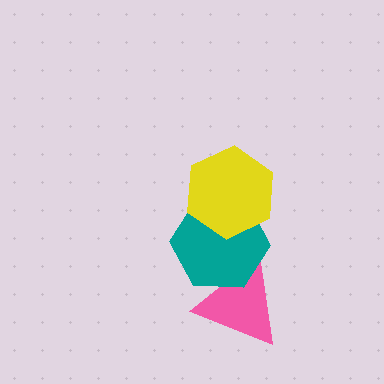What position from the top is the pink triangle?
The pink triangle is 3rd from the top.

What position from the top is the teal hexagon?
The teal hexagon is 2nd from the top.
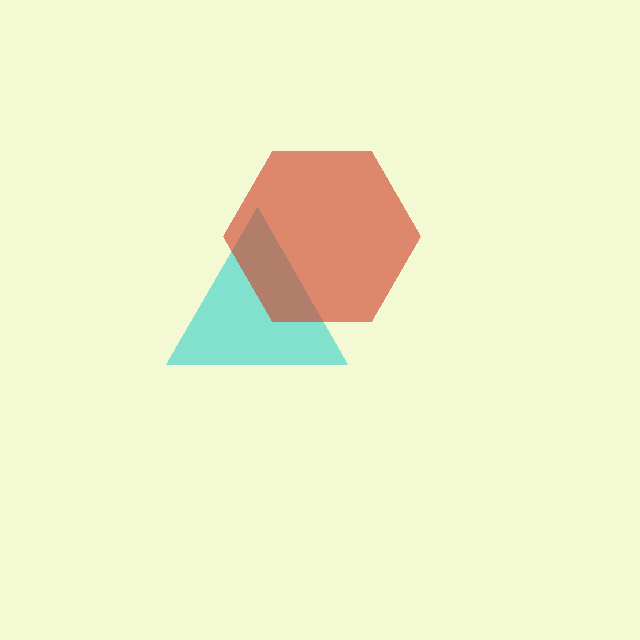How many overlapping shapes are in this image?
There are 2 overlapping shapes in the image.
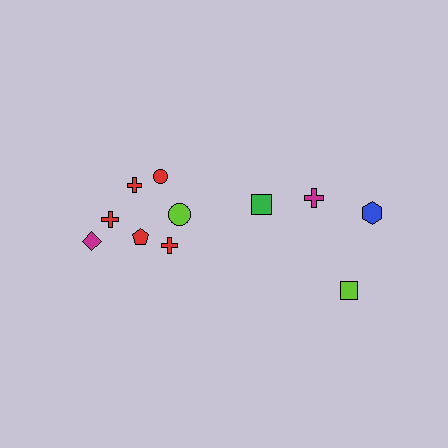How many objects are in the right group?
There are 4 objects.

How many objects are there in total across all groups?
****************************************
[TASK TO CARRY OUT] Your task is to copy word for word the lines from the line containing "How many overlapping" to the end of the listing, both included, and to drop any pictures.

[WRITTEN REPLY]
How many overlapping shapes are in this image?
There are 2 overlapping shapes in the image.
How many objects are in the right group?
There are 4 objects.

How many objects are there in total across all groups?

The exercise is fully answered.